» **Stated problem**
Return the entries verbatim and drop every picture.

» **Synthetic geometry question rows**
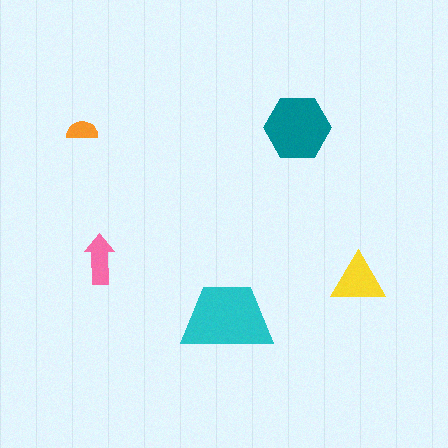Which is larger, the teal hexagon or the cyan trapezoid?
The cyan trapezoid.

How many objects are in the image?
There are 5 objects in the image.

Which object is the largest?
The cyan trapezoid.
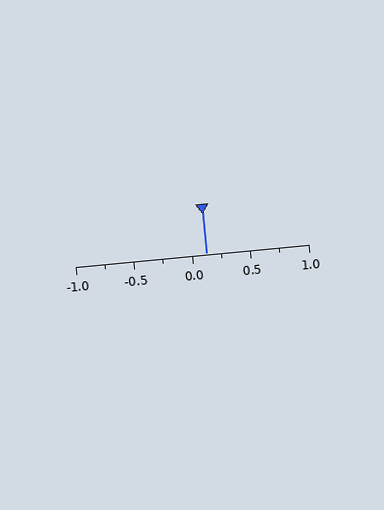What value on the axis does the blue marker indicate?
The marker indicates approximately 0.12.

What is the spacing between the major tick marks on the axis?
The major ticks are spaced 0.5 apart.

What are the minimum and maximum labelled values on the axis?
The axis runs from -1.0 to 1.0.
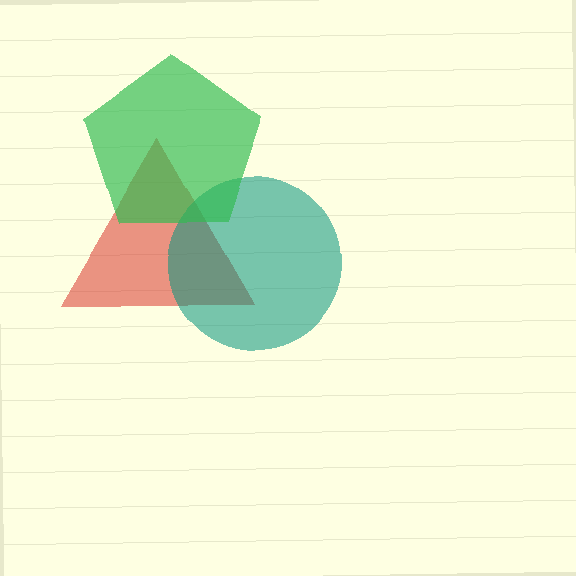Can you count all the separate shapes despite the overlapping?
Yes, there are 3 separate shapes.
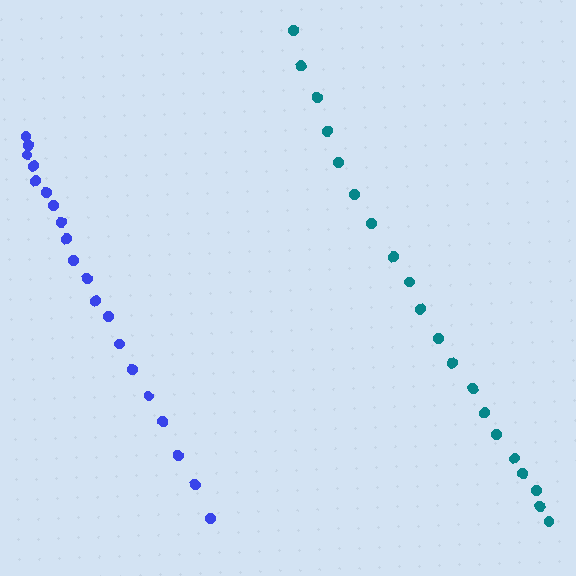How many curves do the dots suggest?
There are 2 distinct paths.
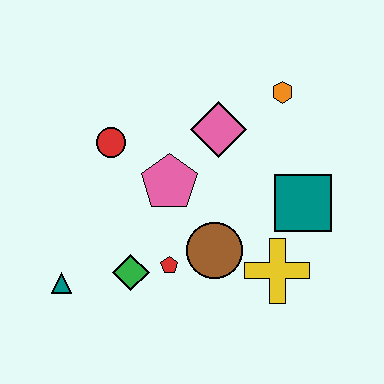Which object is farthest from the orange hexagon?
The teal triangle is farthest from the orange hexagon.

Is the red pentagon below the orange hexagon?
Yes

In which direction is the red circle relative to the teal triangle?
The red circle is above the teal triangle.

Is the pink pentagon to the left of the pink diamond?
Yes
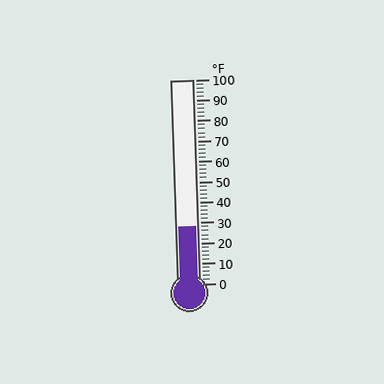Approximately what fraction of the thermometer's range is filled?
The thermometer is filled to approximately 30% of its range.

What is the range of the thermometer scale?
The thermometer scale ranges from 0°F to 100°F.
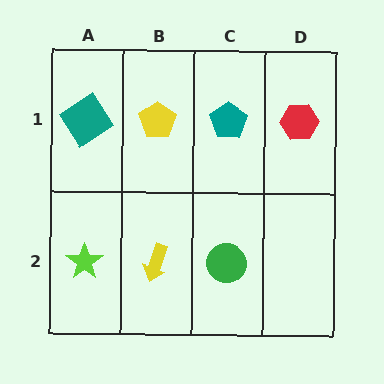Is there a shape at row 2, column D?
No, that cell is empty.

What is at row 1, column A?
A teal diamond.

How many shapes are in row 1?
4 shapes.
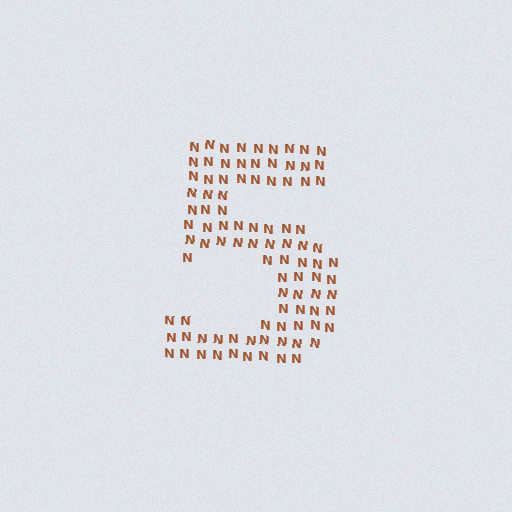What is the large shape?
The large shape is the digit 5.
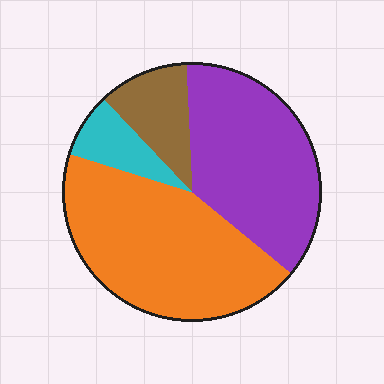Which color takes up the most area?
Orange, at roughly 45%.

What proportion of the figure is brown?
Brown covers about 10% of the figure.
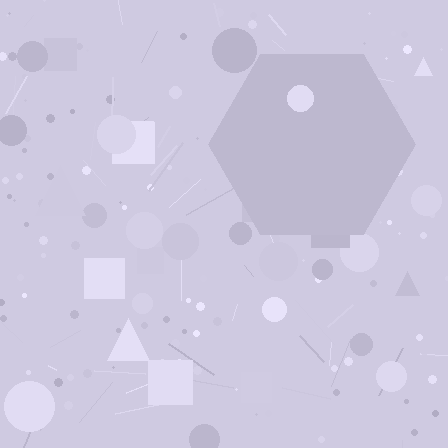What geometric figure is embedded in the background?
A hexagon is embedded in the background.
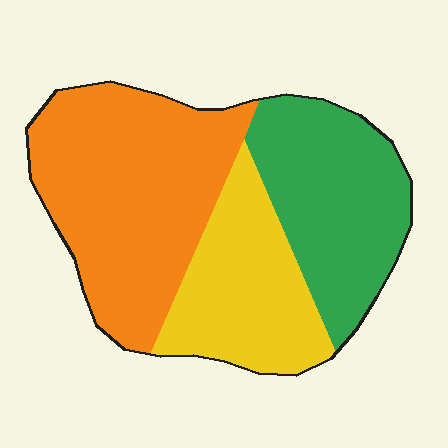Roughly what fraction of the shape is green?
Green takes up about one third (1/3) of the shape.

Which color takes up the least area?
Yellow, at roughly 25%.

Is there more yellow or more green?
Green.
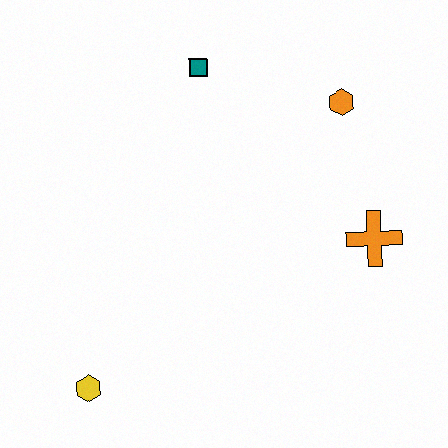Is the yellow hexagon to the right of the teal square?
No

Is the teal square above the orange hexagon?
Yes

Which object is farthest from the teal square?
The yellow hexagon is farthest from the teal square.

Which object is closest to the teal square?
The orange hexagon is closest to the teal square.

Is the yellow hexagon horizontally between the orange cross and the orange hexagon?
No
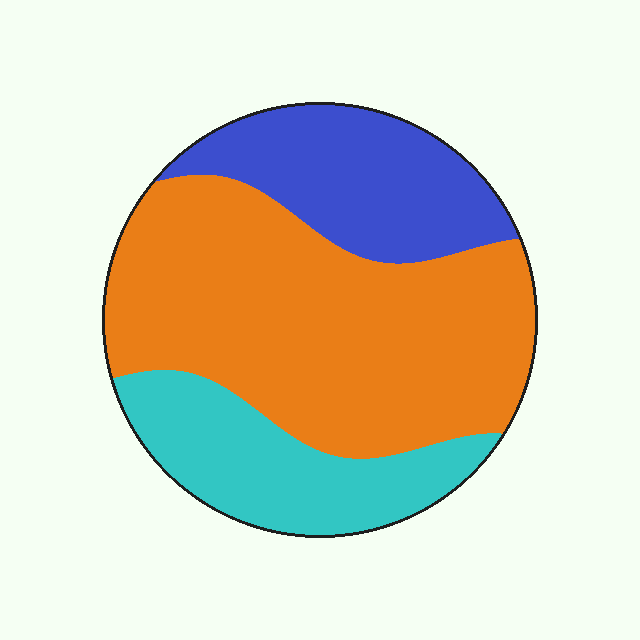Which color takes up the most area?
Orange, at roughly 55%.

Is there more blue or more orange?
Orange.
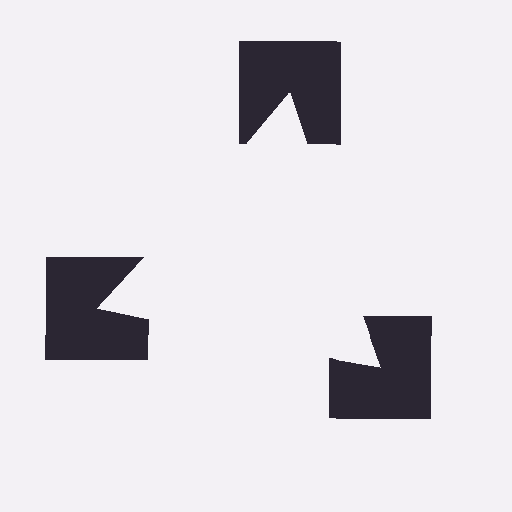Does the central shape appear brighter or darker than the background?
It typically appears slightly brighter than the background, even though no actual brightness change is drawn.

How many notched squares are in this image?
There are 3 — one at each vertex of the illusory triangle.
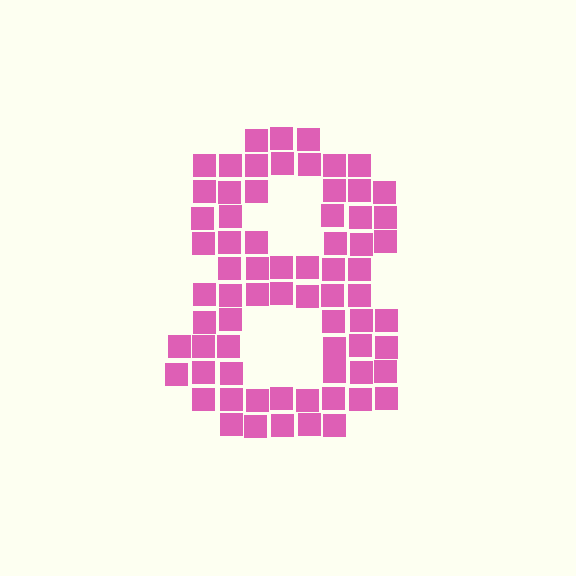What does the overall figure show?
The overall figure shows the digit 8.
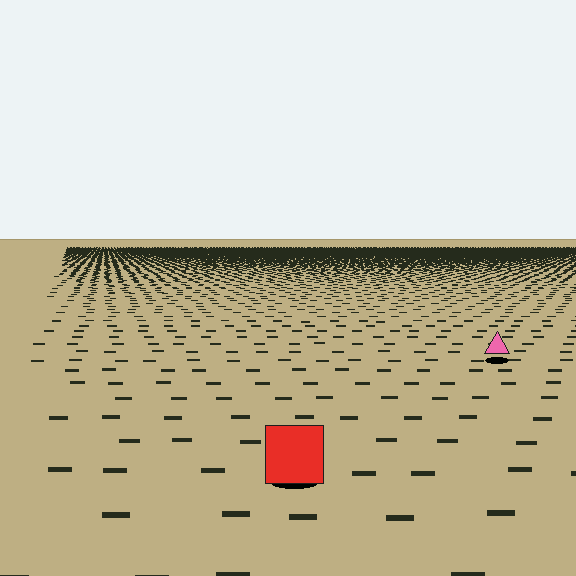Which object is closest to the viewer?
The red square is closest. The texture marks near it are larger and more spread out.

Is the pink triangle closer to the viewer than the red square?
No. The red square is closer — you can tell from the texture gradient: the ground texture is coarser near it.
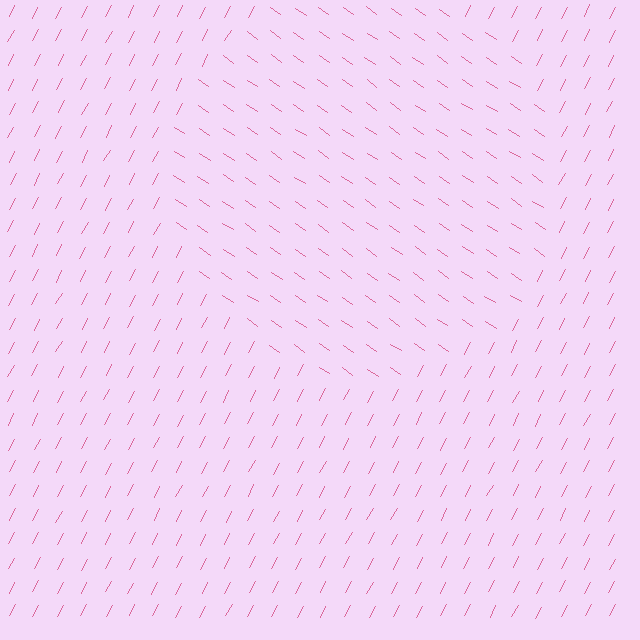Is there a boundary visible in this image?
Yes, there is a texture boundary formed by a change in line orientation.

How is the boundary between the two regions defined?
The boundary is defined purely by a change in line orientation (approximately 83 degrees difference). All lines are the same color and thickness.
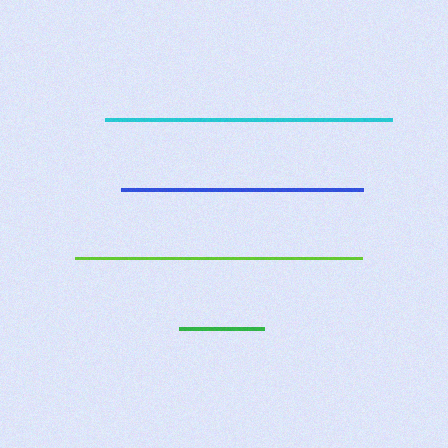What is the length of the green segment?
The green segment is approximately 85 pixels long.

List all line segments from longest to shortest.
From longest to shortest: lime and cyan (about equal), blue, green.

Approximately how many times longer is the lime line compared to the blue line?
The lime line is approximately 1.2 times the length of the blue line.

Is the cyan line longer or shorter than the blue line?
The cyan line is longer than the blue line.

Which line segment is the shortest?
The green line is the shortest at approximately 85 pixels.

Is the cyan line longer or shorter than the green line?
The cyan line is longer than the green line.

» **Answer**
Which is larger, the teal hexagon or the cyan trapezoid?
The cyan trapezoid.

How many objects are in the image?
There are 5 objects in the image.

Which object is the largest?
The cyan trapezoid.
What value on the axis does the blue marker indicate?
The marker indicates approximately 0.12.

What is the spacing between the major tick marks on the axis?
The major ticks are spaced 0.5 apart.

What are the minimum and maximum labelled values on the axis?
The axis runs from -1.0 to 1.0.
Can you count all the separate shapes despite the overlapping?
Yes, there are 3 separate shapes.
How many curves do the dots suggest?
There are 2 distinct paths.
Which object is farthest from the orange hexagon?
The teal triangle is farthest from the orange hexagon.

Is the red pentagon below the orange hexagon?
Yes

In which direction is the red circle relative to the teal triangle?
The red circle is above the teal triangle.

Is the pink pentagon to the left of the pink diamond?
Yes
Approximately what fraction of the thermometer's range is filled?
The thermometer is filled to approximately 30% of its range.

What is the range of the thermometer scale?
The thermometer scale ranges from 0°F to 100°F.
Is there a shape at row 2, column D?
No, that cell is empty.

What is at row 1, column A?
A teal diamond.

How many shapes are in row 1?
4 shapes.
What is the large shape?
The large shape is the digit 5.
Which color takes up the most area?
Orange, at roughly 45%.

What proportion of the figure is brown?
Brown covers about 10% of the figure.
What geometric figure is embedded in the background?
A hexagon is embedded in the background.
Roughly what fraction of the shape is green?
Green takes up about one third (1/3) of the shape.

Which color takes up the least area?
Yellow, at roughly 25%.

Is there more yellow or more green?
Green.
Is the yellow hexagon to the right of the teal square?
No

Is the teal square above the orange hexagon?
Yes

Which object is farthest from the teal square?
The yellow hexagon is farthest from the teal square.

Which object is closest to the teal square?
The orange hexagon is closest to the teal square.

Is the yellow hexagon horizontally between the orange cross and the orange hexagon?
No
Which color takes up the most area?
Orange, at roughly 55%.

Is there more blue or more orange?
Orange.
Does the central shape appear brighter or darker than the background?
It typically appears slightly brighter than the background, even though no actual brightness change is drawn.

How many notched squares are in this image?
There are 3 — one at each vertex of the illusory triangle.
What does the overall figure show?
The overall figure shows the digit 8.
Which object is closest to the viewer?
The red square is closest. The texture marks near it are larger and more spread out.

Is the pink triangle closer to the viewer than the red square?
No. The red square is closer — you can tell from the texture gradient: the ground texture is coarser near it.
Is there a boundary visible in this image?
Yes, there is a texture boundary formed by a change in line orientation.

How is the boundary between the two regions defined?
The boundary is defined purely by a change in line orientation (approximately 83 degrees difference). All lines are the same color and thickness.
What is the length of the green segment?
The green segment is approximately 85 pixels long.

List all line segments from longest to shortest.
From longest to shortest: lime and cyan (about equal), blue, green.

Approximately how many times longer is the lime line compared to the blue line?
The lime line is approximately 1.2 times the length of the blue line.

Is the cyan line longer or shorter than the blue line?
The cyan line is longer than the blue line.

Which line segment is the shortest?
The green line is the shortest at approximately 85 pixels.

Is the cyan line longer or shorter than the green line?
The cyan line is longer than the green line.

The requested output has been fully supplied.